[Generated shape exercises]
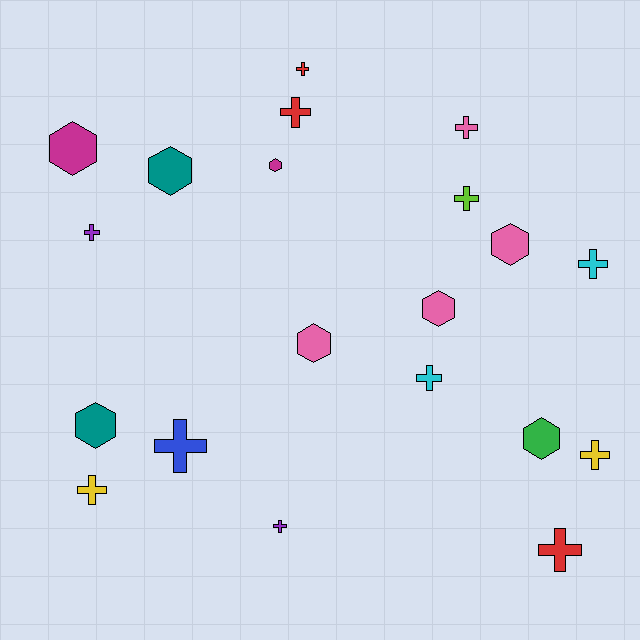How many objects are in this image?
There are 20 objects.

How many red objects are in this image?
There are 3 red objects.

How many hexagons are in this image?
There are 8 hexagons.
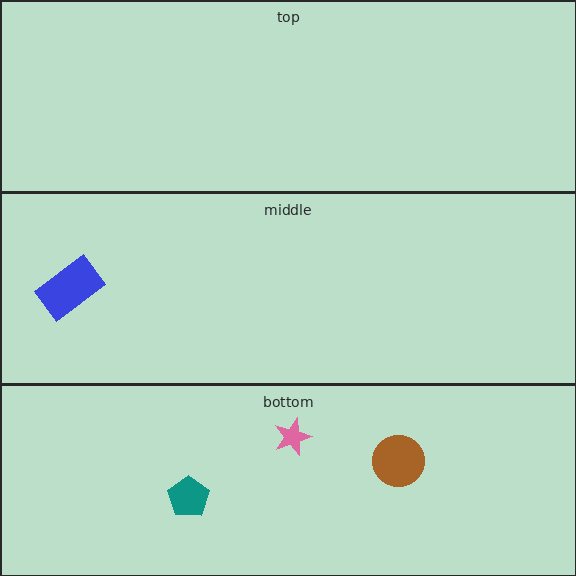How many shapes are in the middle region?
1.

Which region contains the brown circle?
The bottom region.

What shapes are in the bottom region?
The brown circle, the teal pentagon, the pink star.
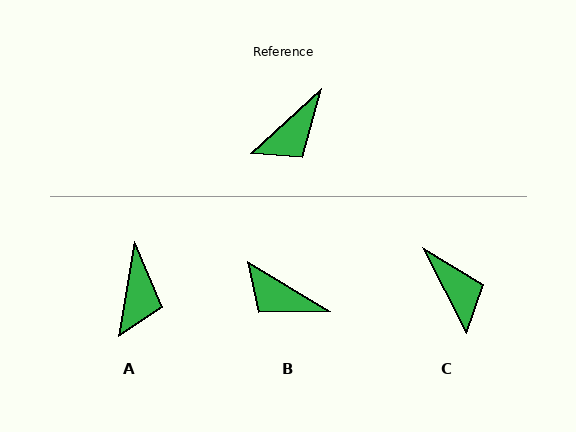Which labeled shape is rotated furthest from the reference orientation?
C, about 75 degrees away.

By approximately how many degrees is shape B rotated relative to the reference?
Approximately 73 degrees clockwise.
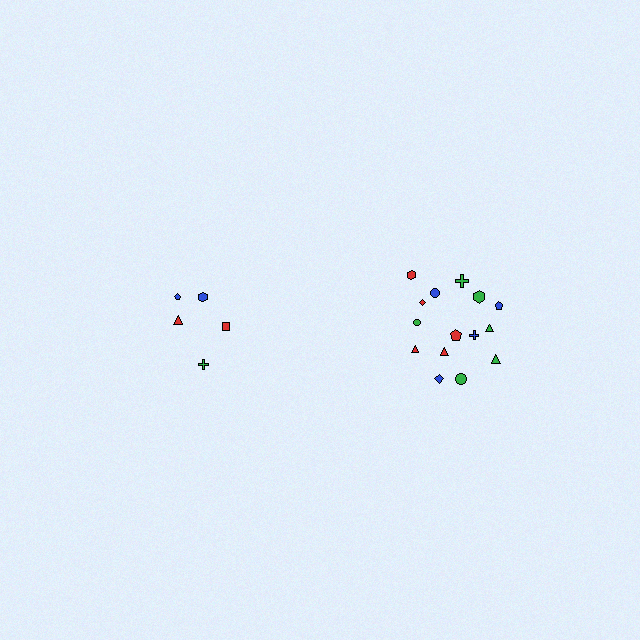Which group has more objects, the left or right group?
The right group.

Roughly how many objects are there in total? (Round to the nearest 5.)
Roughly 20 objects in total.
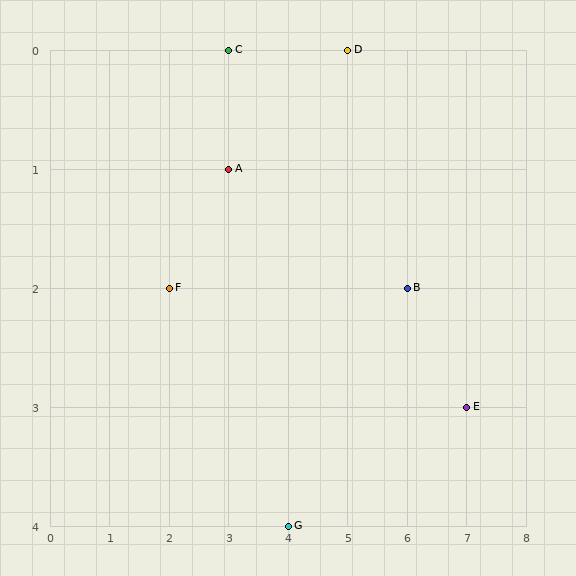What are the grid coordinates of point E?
Point E is at grid coordinates (7, 3).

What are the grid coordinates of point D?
Point D is at grid coordinates (5, 0).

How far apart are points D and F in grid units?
Points D and F are 3 columns and 2 rows apart (about 3.6 grid units diagonally).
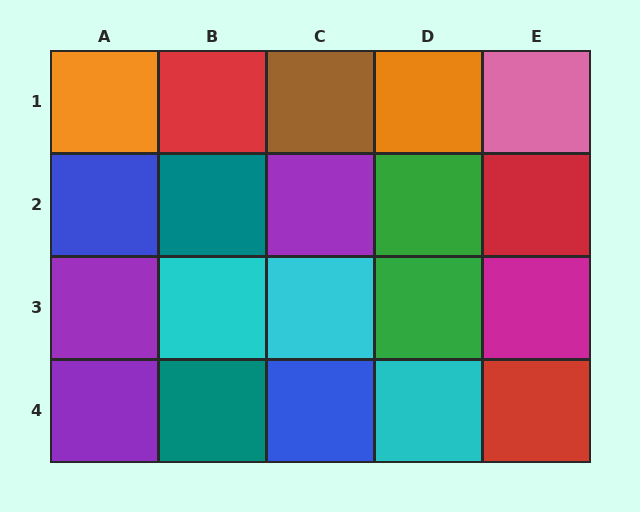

■ **GIVEN TASK**
Find the line that contains "Roughly how many", then write out that line and every line after it through the end of the records, exactly. Leave the pictures out.

■ **FINISHED EXERCISE**
Roughly how many objects are there in total? (Round to the nearest 5.)
Roughly 20 objects in total.
What are the grid coordinates of point E?
Point E is at grid coordinates (7, 3).

What are the grid coordinates of point D?
Point D is at grid coordinates (5, 0).

How far apart are points D and F in grid units?
Points D and F are 3 columns and 2 rows apart (about 3.6 grid units diagonally).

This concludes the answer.